'''

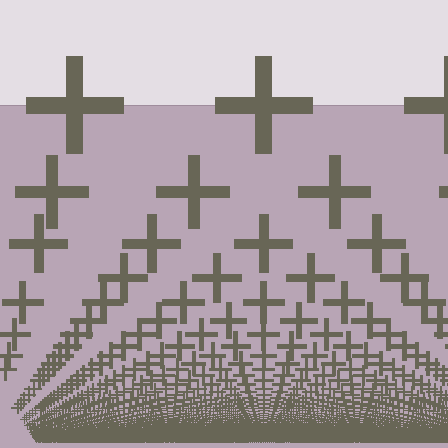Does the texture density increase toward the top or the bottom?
Density increases toward the bottom.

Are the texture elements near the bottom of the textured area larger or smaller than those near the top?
Smaller. The gradient is inverted — elements near the bottom are smaller and denser.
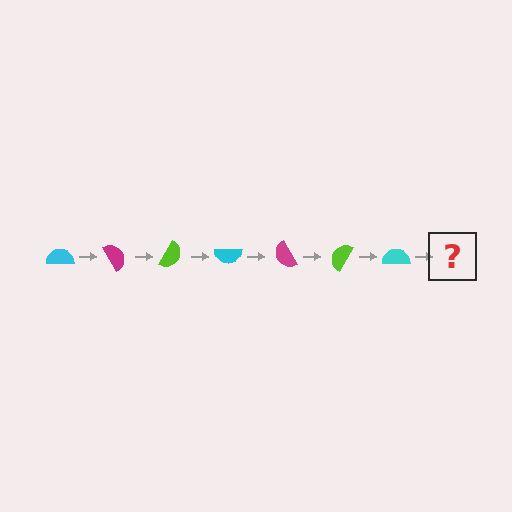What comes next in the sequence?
The next element should be a magenta semicircle, rotated 420 degrees clockwise from the start.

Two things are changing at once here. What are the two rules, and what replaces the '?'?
The two rules are that it rotates 60 degrees clockwise each step and the color cycles through cyan, magenta, and lime. The '?' should be a magenta semicircle, rotated 420 degrees clockwise from the start.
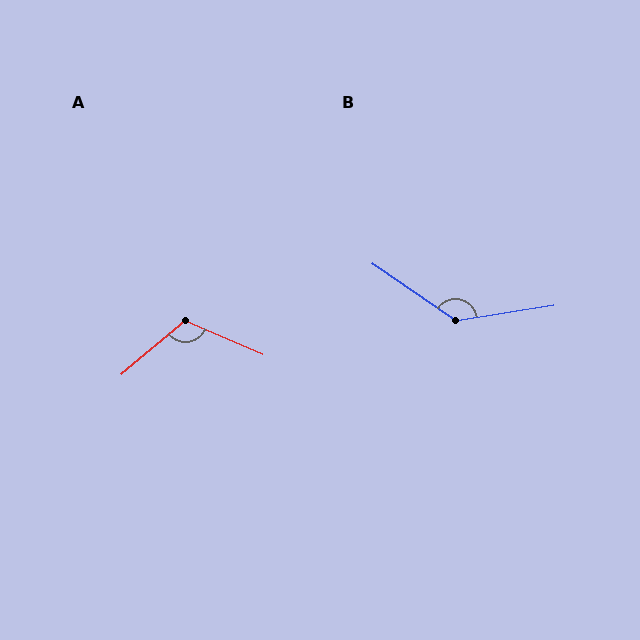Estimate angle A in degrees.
Approximately 116 degrees.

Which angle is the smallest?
A, at approximately 116 degrees.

'''

What you need to do: Quote every entry exactly, with the pictures omitted.

Exercise response:
Does the texture density increase toward the top or the bottom?
Density increases toward the bottom.

Are the texture elements near the bottom of the textured area larger or smaller than those near the top?
Smaller. The gradient is inverted — elements near the bottom are smaller and denser.
What comes next in the sequence?
The next element should be a magenta semicircle, rotated 420 degrees clockwise from the start.

Two things are changing at once here. What are the two rules, and what replaces the '?'?
The two rules are that it rotates 60 degrees clockwise each step and the color cycles through cyan, magenta, and lime. The '?' should be a magenta semicircle, rotated 420 degrees clockwise from the start.
Estimate angle A in degrees.
Approximately 116 degrees.

Which angle is the smallest?
A, at approximately 116 degrees.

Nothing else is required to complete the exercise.